→ AIM OF THE TASK:
Rescale the records starting at the line containing "Question: Can you identify the bounding boxes of the mouses" and ending at the line containing "[120,288,326,402]", and give only those lines again with the requests included. Multiply every bounding box coordinate in the answers by 2.35 and round each result to a whole number, with halves rounded up.

[Items from a labeling collection]
• • • • • • •

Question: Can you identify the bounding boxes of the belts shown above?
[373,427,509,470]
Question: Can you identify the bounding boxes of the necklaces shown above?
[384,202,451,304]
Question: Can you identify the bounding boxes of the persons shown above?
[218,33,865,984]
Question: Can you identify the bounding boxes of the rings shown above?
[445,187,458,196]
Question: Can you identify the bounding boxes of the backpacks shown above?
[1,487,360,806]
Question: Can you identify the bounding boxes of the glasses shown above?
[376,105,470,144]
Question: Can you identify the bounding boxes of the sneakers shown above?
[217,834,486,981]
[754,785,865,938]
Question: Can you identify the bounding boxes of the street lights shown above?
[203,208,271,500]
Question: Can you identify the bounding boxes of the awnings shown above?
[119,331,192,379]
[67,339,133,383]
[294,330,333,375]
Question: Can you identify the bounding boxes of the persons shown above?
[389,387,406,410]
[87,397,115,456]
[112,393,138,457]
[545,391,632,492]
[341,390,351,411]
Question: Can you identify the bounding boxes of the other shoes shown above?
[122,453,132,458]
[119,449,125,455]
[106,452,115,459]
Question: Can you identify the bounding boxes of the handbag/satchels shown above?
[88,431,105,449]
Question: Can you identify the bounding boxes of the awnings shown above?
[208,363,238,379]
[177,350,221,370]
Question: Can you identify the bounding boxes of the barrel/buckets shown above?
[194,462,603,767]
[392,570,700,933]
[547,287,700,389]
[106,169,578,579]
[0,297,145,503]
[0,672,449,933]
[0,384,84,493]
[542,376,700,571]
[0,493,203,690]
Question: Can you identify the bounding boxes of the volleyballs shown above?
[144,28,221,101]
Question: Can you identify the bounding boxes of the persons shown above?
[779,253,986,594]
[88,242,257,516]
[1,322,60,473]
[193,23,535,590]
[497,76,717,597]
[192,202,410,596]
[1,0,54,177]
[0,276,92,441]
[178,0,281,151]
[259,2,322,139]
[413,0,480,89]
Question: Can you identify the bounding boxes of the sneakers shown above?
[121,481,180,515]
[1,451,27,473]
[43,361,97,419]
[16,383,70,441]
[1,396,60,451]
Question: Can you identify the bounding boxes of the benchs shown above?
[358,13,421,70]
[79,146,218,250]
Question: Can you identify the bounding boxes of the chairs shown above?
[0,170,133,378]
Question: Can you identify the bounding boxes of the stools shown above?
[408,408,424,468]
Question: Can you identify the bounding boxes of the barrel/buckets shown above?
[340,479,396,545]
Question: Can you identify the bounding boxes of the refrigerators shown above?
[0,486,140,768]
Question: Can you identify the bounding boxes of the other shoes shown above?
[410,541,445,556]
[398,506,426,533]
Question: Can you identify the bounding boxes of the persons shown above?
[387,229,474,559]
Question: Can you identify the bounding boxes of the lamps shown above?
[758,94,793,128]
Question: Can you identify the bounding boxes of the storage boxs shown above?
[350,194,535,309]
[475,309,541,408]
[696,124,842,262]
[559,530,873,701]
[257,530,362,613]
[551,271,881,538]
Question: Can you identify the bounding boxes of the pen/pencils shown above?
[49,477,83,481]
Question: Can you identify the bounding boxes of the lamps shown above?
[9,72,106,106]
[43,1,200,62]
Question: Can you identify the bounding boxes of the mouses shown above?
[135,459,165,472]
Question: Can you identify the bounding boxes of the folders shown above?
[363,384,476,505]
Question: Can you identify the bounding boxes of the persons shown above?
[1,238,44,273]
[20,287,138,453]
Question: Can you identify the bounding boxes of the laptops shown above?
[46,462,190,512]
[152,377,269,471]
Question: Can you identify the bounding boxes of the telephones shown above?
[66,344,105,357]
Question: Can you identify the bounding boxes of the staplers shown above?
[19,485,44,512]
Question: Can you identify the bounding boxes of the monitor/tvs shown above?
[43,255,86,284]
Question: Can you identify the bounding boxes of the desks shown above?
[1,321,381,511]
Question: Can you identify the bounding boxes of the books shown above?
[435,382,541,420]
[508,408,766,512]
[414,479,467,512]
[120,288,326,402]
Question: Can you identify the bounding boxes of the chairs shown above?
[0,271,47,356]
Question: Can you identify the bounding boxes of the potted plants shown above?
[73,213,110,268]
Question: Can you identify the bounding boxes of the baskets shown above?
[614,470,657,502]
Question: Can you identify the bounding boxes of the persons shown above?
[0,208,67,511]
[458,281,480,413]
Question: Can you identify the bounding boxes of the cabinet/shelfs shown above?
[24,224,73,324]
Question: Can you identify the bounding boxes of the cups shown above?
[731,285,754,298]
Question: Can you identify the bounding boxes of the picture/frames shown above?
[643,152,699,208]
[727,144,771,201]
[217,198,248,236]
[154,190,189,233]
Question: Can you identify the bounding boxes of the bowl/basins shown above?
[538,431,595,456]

• • • • • • •

→ RESULT OF THIS TASK:
Question: Can you identify the bounding boxes of the mouses shown above?
[317,1079,388,1109]
Question: Can you identify the bounding boxes of the folders shown above?
[853,902,1119,1187]
Question: Can you identify the bounding boxes of the persons shown above?
[2,559,103,642]
[47,674,324,1065]
Question: Can you identify the bounding boxes of the laptops shown above?
[108,1086,447,1203]
[357,886,632,1107]
Question: Can you identify the bounding boxes of the telephones shown above?
[155,808,247,839]
Question: Can you identify the bounding boxes of the staplers shown above?
[45,1140,103,1203]
Question: Can you identify the bounding boxes of the monitor/tvs shown above?
[101,599,202,667]
Question: Can you identify the bounding boxes of the desks shown above?
[2,754,895,1201]
Question: Can you identify the bounding boxes of the books shown above?
[1022,898,1271,987]
[1194,959,1800,1203]
[973,1126,1097,1203]
[282,677,766,945]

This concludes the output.